#### [Short exercise]
Leave out the pictures, then reproduce the rest of the material exactly.

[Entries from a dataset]
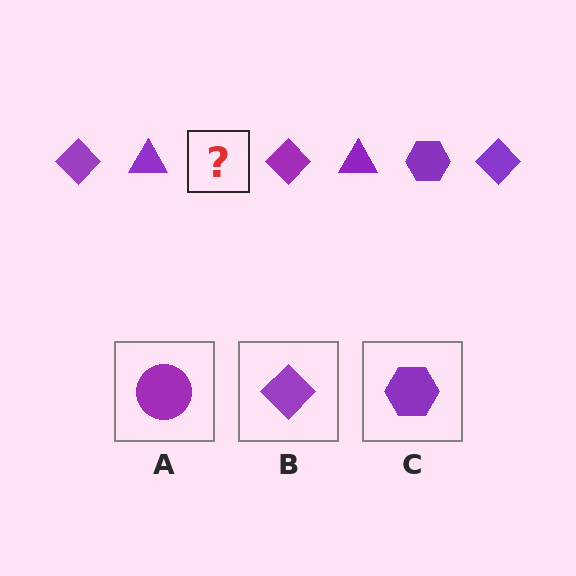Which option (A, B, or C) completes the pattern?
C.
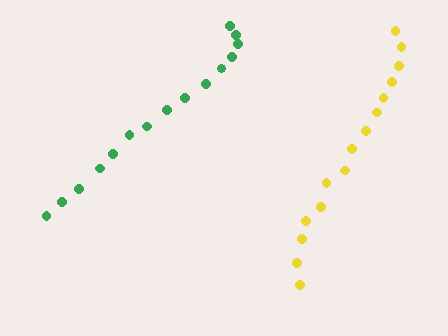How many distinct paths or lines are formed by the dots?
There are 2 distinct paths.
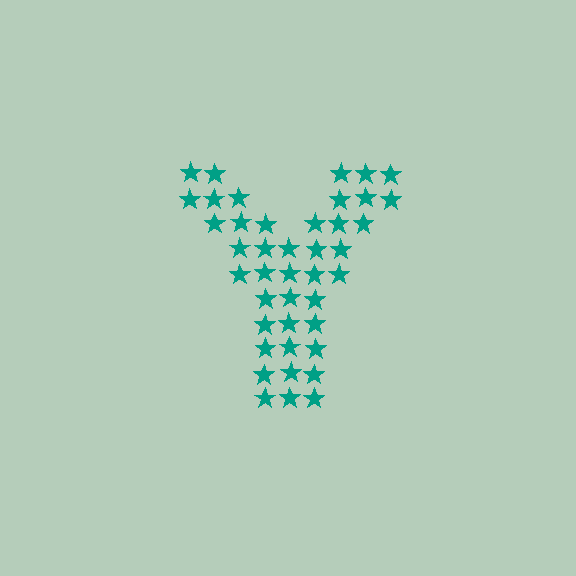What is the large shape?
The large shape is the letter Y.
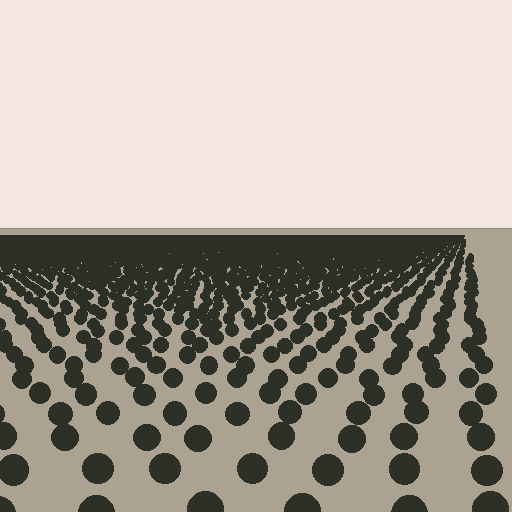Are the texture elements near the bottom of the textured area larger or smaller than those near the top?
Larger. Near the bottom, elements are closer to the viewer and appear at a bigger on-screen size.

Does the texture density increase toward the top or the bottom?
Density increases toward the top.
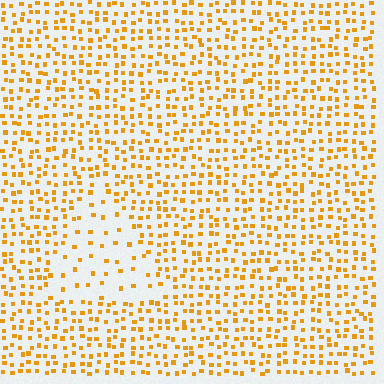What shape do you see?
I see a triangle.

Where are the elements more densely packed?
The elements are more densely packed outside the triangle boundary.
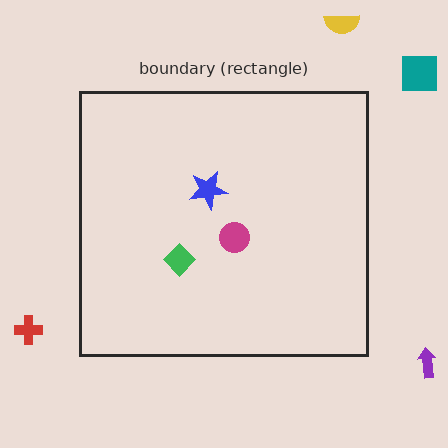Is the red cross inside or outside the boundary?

#### [The output]
Which option (A, B, or C) completes the pattern?
C.
How many distinct paths or lines are formed by the dots?
There are 2 distinct paths.
What is the large shape?
The large shape is the letter Y.
Are the texture elements near the bottom of the textured area larger or smaller than those near the top?
Larger. Near the bottom, elements are closer to the viewer and appear at a bigger on-screen size.

Does the texture density increase toward the top or the bottom?
Density increases toward the top.
What shape do you see?
I see a triangle.

Where are the elements more densely packed?
The elements are more densely packed outside the triangle boundary.
Is the red cross inside or outside the boundary?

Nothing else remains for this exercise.